◆ TASK GOAL: Copy the records below exactly, leaving out every picture.

......

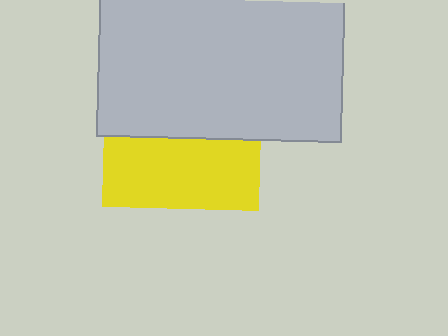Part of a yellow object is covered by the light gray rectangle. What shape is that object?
It is a square.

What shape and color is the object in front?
The object in front is a light gray rectangle.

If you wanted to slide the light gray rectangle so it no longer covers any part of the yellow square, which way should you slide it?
Slide it up — that is the most direct way to separate the two shapes.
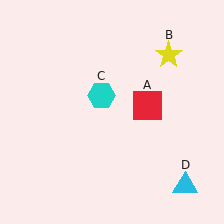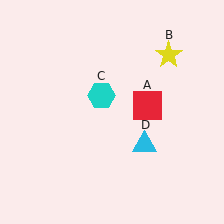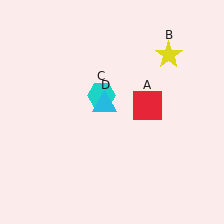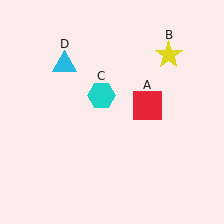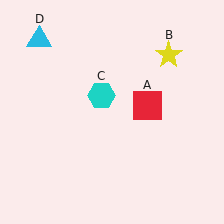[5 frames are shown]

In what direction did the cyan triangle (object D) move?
The cyan triangle (object D) moved up and to the left.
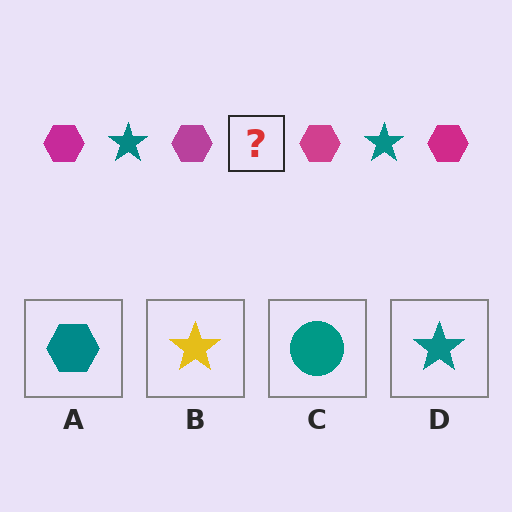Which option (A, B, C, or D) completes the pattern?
D.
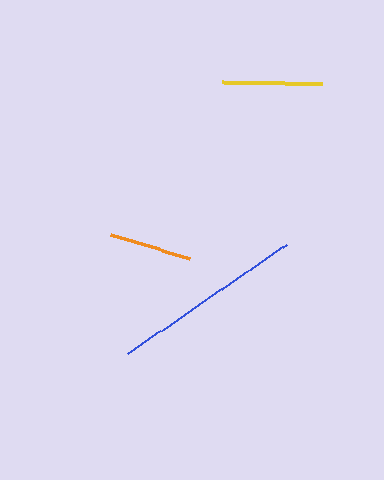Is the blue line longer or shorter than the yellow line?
The blue line is longer than the yellow line.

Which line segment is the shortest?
The orange line is the shortest at approximately 82 pixels.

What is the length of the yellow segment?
The yellow segment is approximately 100 pixels long.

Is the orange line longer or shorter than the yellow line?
The yellow line is longer than the orange line.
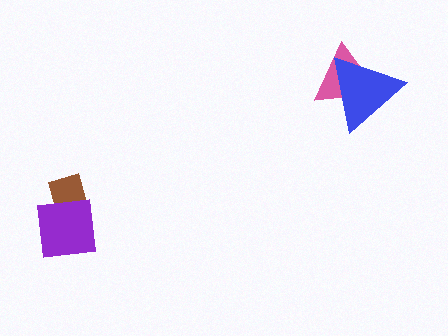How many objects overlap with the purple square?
1 object overlaps with the purple square.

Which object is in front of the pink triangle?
The blue triangle is in front of the pink triangle.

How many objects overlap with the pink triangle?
1 object overlaps with the pink triangle.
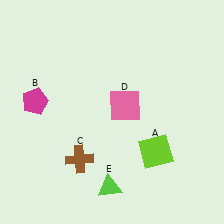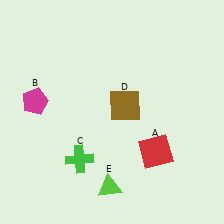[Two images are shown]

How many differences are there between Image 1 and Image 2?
There are 3 differences between the two images.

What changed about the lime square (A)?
In Image 1, A is lime. In Image 2, it changed to red.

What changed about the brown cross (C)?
In Image 1, C is brown. In Image 2, it changed to green.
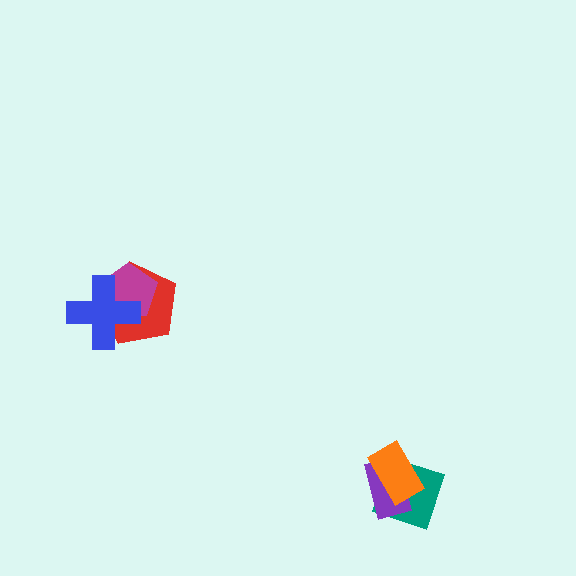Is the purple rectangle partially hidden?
Yes, it is partially covered by another shape.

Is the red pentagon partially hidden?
Yes, it is partially covered by another shape.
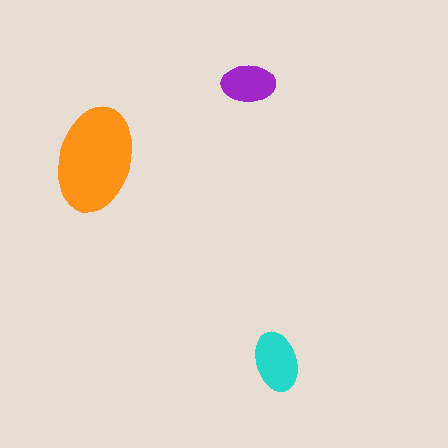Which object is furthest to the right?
The cyan ellipse is rightmost.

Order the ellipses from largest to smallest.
the orange one, the cyan one, the purple one.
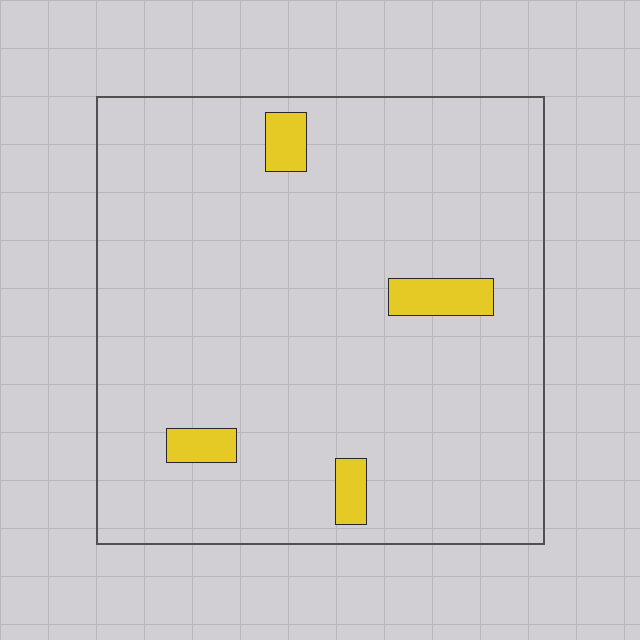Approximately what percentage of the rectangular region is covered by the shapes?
Approximately 5%.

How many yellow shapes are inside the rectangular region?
4.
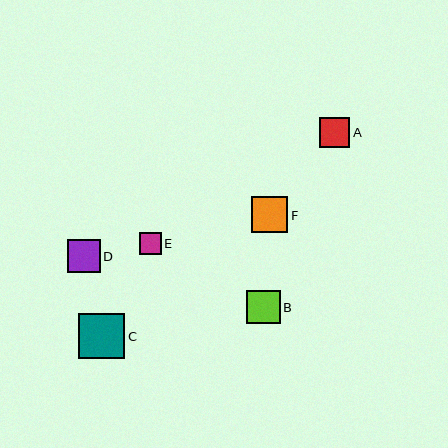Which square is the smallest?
Square E is the smallest with a size of approximately 22 pixels.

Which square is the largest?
Square C is the largest with a size of approximately 46 pixels.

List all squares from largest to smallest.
From largest to smallest: C, F, B, D, A, E.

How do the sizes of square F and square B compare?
Square F and square B are approximately the same size.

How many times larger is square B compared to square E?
Square B is approximately 1.6 times the size of square E.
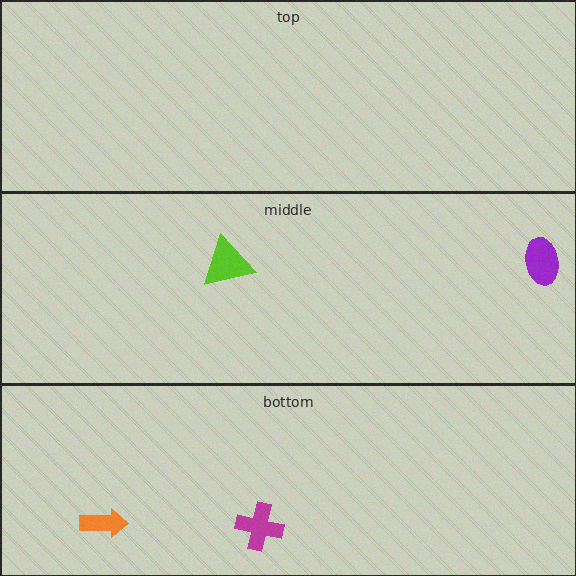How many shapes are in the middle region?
2.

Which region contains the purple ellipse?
The middle region.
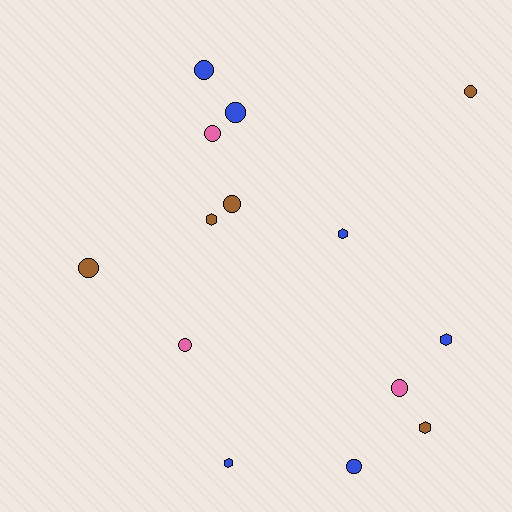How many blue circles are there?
There are 3 blue circles.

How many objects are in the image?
There are 14 objects.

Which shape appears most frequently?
Circle, with 9 objects.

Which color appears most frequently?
Blue, with 6 objects.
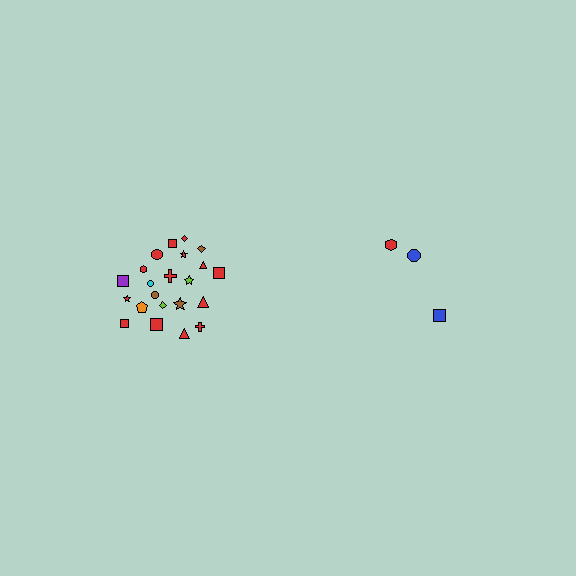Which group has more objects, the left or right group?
The left group.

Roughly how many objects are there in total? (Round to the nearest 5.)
Roughly 25 objects in total.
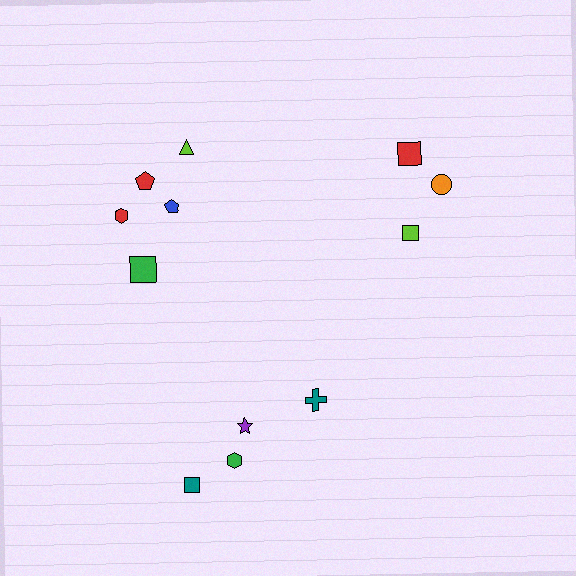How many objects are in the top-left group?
There are 5 objects.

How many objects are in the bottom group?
There are 4 objects.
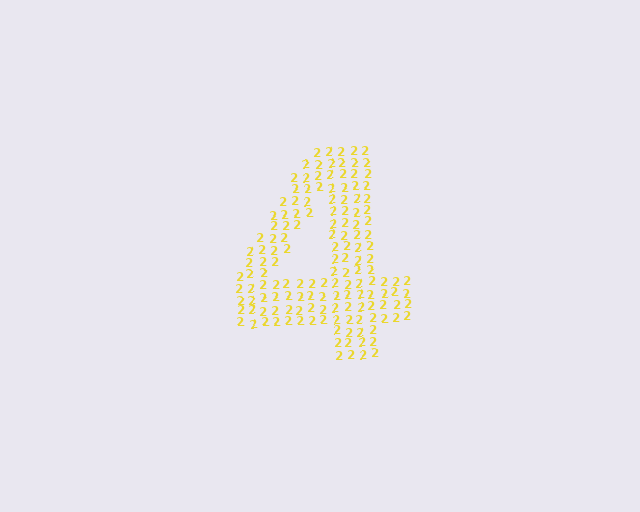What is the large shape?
The large shape is the digit 4.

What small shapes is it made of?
It is made of small digit 2's.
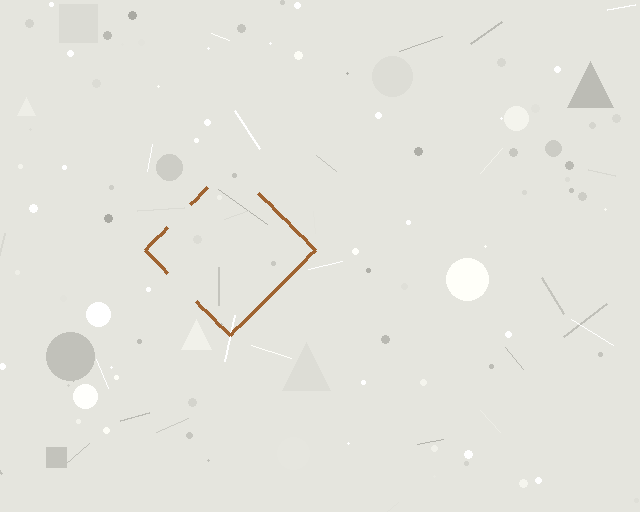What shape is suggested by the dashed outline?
The dashed outline suggests a diamond.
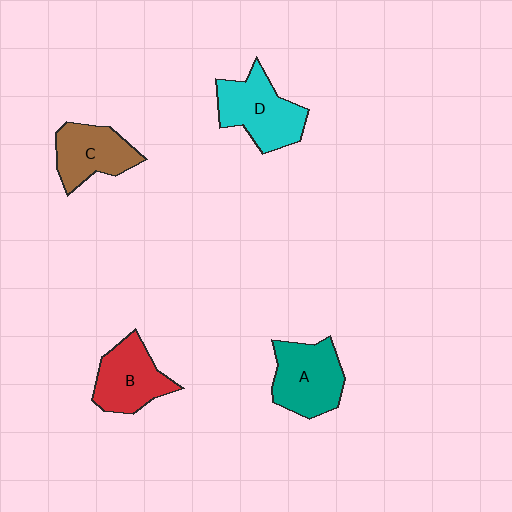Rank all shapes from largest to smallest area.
From largest to smallest: D (cyan), A (teal), B (red), C (brown).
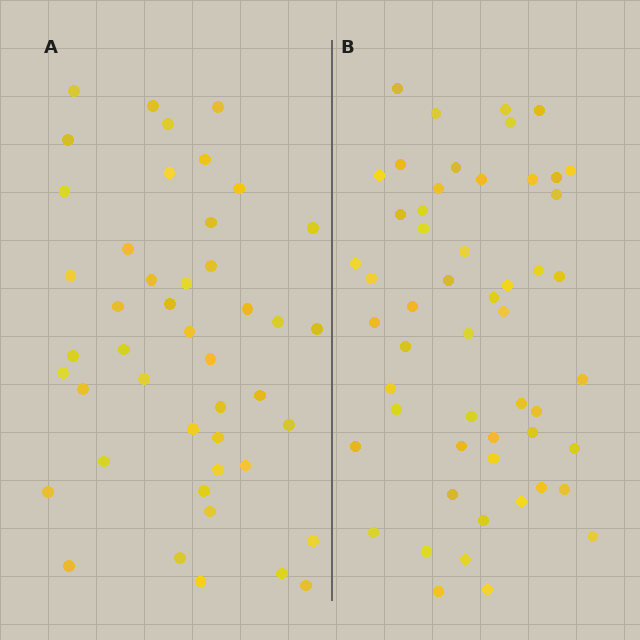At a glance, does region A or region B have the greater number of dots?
Region B (the right region) has more dots.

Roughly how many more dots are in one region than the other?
Region B has roughly 8 or so more dots than region A.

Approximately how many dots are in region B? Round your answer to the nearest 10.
About 50 dots. (The exact count is 53, which rounds to 50.)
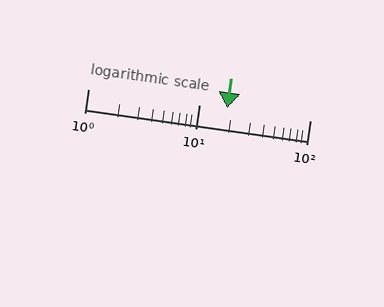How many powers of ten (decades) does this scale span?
The scale spans 2 decades, from 1 to 100.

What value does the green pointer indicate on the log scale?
The pointer indicates approximately 18.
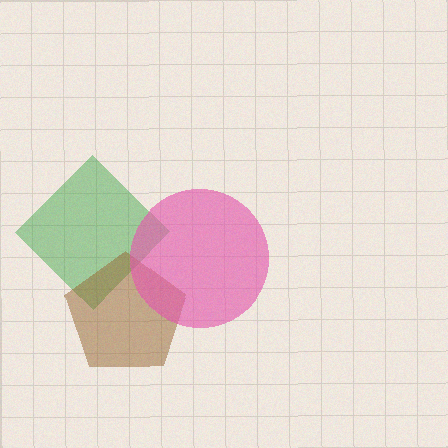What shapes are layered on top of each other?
The layered shapes are: a green diamond, a brown pentagon, a pink circle.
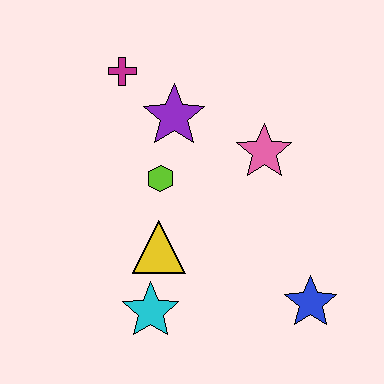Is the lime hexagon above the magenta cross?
No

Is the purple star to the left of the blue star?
Yes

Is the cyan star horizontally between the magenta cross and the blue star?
Yes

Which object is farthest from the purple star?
The blue star is farthest from the purple star.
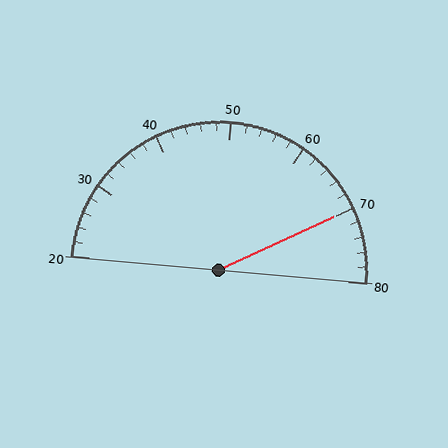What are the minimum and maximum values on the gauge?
The gauge ranges from 20 to 80.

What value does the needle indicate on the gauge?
The needle indicates approximately 70.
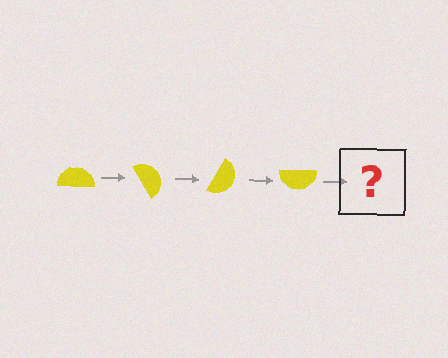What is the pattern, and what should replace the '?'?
The pattern is that the semicircle rotates 60 degrees clockwise each step. The '?' should be a yellow semicircle rotated 240 degrees clockwise.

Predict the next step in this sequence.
The next step is a yellow semicircle rotated 240 degrees clockwise.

......

◆ PROBLEM SOLUTION:
Part of a yellow object is covered by the light gray rectangle. What shape is that object?
It is a square.

What shape and color is the object in front?
The object in front is a light gray rectangle.

If you wanted to slide the light gray rectangle so it no longer covers any part of the yellow square, which way should you slide it?
Slide it up — that is the most direct way to separate the two shapes.
[5 frames are shown]

In what direction did the cyan triangle (object D) move?
The cyan triangle (object D) moved up and to the left.
Which option (A, B, C, or D) completes the pattern?
D.
Is the blue line longer or shorter than the yellow line?
The blue line is longer than the yellow line.

Which line segment is the shortest?
The orange line is the shortest at approximately 82 pixels.

What is the length of the yellow segment?
The yellow segment is approximately 100 pixels long.

Is the orange line longer or shorter than the yellow line?
The yellow line is longer than the orange line.
How many objects overlap with the purple square?
1 object overlaps with the purple square.

Which object is in front of the pink triangle?
The blue triangle is in front of the pink triangle.

How many objects overlap with the pink triangle?
1 object overlaps with the pink triangle.
[Two images are shown]

How many differences are there between Image 1 and Image 2?
There are 3 differences between the two images.

What changed about the lime square (A)?
In Image 1, A is lime. In Image 2, it changed to red.

What changed about the brown cross (C)?
In Image 1, C is brown. In Image 2, it changed to green.
Is the purple rectangle partially hidden?
Yes, it is partially covered by another shape.

Is the red pentagon partially hidden?
Yes, it is partially covered by another shape.
Which object is furthest to the right?
The cyan ellipse is rightmost.

Order the ellipses from largest to smallest.
the orange one, the cyan one, the purple one.
Approximately what percentage of the rectangular region is covered by the shapes?
Approximately 5%.

How many yellow shapes are inside the rectangular region?
4.
Which square is the smallest?
Square E is the smallest with a size of approximately 22 pixels.

Which square is the largest?
Square C is the largest with a size of approximately 46 pixels.

List all squares from largest to smallest.
From largest to smallest: C, F, B, D, A, E.

How do the sizes of square F and square B compare?
Square F and square B are approximately the same size.

How many times larger is square B compared to square E?
Square B is approximately 1.6 times the size of square E.
How many shapes are in the middle region?
2.

Which region contains the purple ellipse?
The middle region.
How many blue circles are there?
There are 3 blue circles.

How many objects are in the image?
There are 14 objects.

Which shape appears most frequently?
Circle, with 9 objects.

Which color appears most frequently?
Blue, with 6 objects.
Which group has more objects, the left or right group?
The left group.

Roughly how many objects are there in total? (Round to the nearest 5.)
Roughly 25 objects in total.
How many objects are in the top-left group?
There are 5 objects.

How many objects are in the bottom group?
There are 4 objects.
What is the large shape?
The large shape is the digit 4.

What small shapes is it made of?
It is made of small digit 2's.
What shape is suggested by the dashed outline?
The dashed outline suggests a diamond.
Rank all shapes from largest to smallest area.
From largest to smallest: D (cyan), A (teal), B (red), C (brown).
At a glance, does region A or region B have the greater number of dots?
Region B (the right region) has more dots.

Roughly how many more dots are in one region than the other?
Region B has roughly 8 or so more dots than region A.

Approximately how many dots are in region B? Round your answer to the nearest 10.
About 50 dots. (The exact count is 53, which rounds to 50.)
How many powers of ten (decades) does this scale span?
The scale spans 2 decades, from 1 to 100.

What value does the green pointer indicate on the log scale?
The pointer indicates approximately 18.
What shapes are layered on top of each other?
The layered shapes are: a green diamond, a brown pentagon, a pink circle.
Is the lime hexagon above the magenta cross?
No

Is the purple star to the left of the blue star?
Yes

Is the cyan star horizontally between the magenta cross and the blue star?
Yes

Which object is farthest from the purple star?
The blue star is farthest from the purple star.
What are the minimum and maximum values on the gauge?
The gauge ranges from 20 to 80.

What value does the needle indicate on the gauge?
The needle indicates approximately 70.
What is the pattern, and what should replace the '?'?
The pattern is that the semicircle rotates 60 degrees clockwise each step. The '?' should be a yellow semicircle rotated 240 degrees clockwise.

Predict the next step in this sequence.
The next step is a yellow semicircle rotated 240 degrees clockwise.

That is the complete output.